WHAT IS NEEDED. The records that follow are to be repeated exactly, with the pictures removed.

---*---

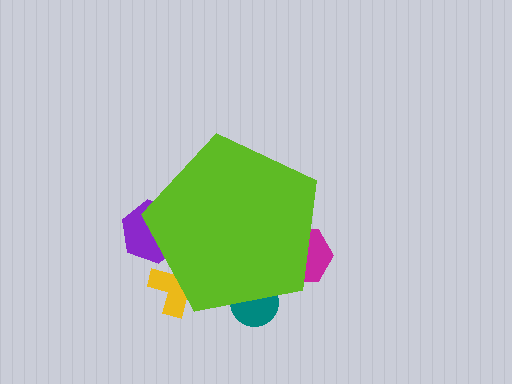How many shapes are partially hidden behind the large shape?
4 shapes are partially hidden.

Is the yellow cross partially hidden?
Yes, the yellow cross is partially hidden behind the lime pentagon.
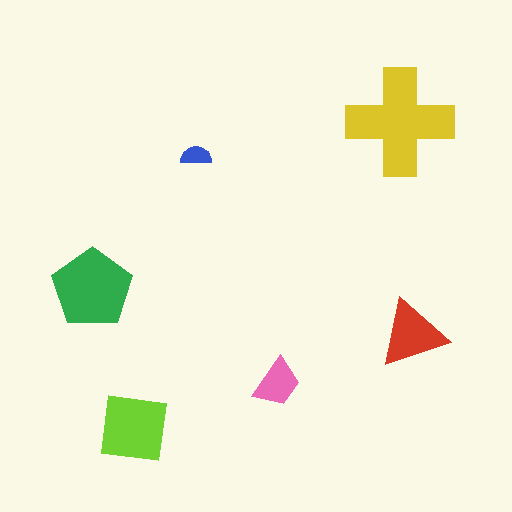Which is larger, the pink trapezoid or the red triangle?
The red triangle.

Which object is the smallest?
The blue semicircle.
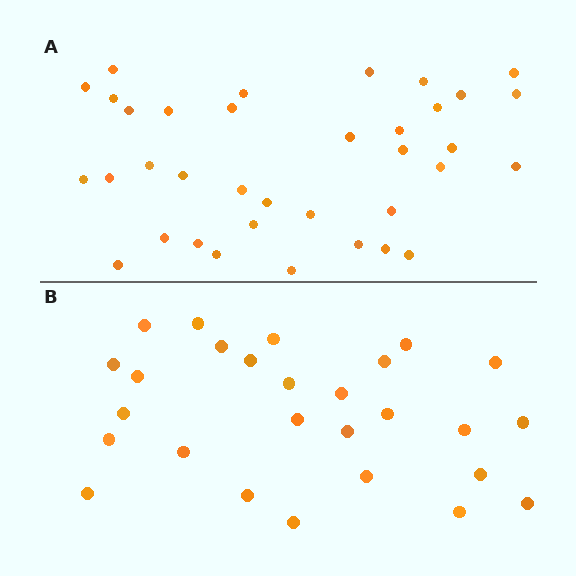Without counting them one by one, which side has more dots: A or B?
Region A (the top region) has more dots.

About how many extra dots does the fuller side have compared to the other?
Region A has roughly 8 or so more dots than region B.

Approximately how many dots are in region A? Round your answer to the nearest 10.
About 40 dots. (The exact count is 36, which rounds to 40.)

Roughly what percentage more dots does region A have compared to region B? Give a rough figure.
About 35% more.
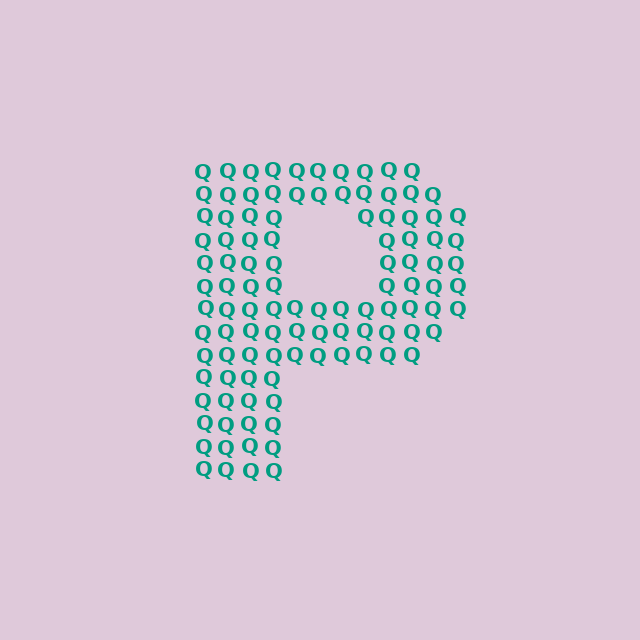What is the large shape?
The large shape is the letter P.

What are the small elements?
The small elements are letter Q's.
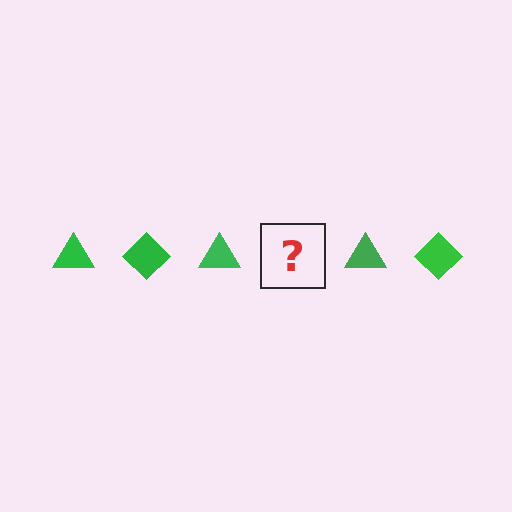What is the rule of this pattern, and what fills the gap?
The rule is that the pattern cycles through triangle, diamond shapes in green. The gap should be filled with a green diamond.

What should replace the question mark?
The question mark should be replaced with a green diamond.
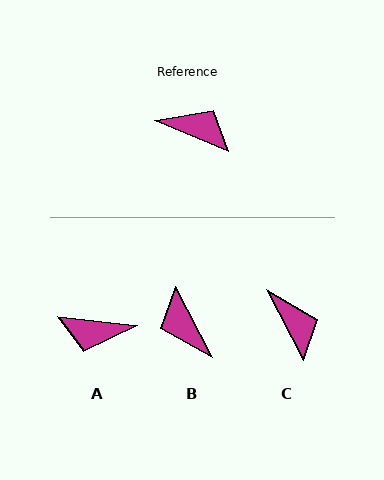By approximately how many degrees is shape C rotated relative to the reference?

---*---

THE SOLUTION.
How many shapes are partially hidden behind the large shape?
4 shapes are partially hidden.

Is the yellow cross partially hidden?
Yes, the yellow cross is partially hidden behind the lime pentagon.
Which is larger, the pink trapezoid or the red triangle?
The red triangle.

Which object is the smallest?
The blue semicircle.
Without counting them one by one, which side has more dots: A or B?
Region A (the top region) has more dots.

About how many extra dots does the fuller side have compared to the other?
Region A has roughly 8 or so more dots than region B.

Approximately how many dots are in region A? Round your answer to the nearest 10.
About 40 dots. (The exact count is 36, which rounds to 40.)

Roughly what percentage more dots does region A have compared to region B? Give a rough figure.
About 35% more.
What is the large shape?
The large shape is the letter P.

What are the small elements?
The small elements are letter Q's.
What is the rule of this pattern, and what fills the gap?
The rule is that the pattern cycles through triangle, diamond shapes in green. The gap should be filled with a green diamond.

What should replace the question mark?
The question mark should be replaced with a green diamond.
By approximately how many degrees is shape C rotated relative to the reference?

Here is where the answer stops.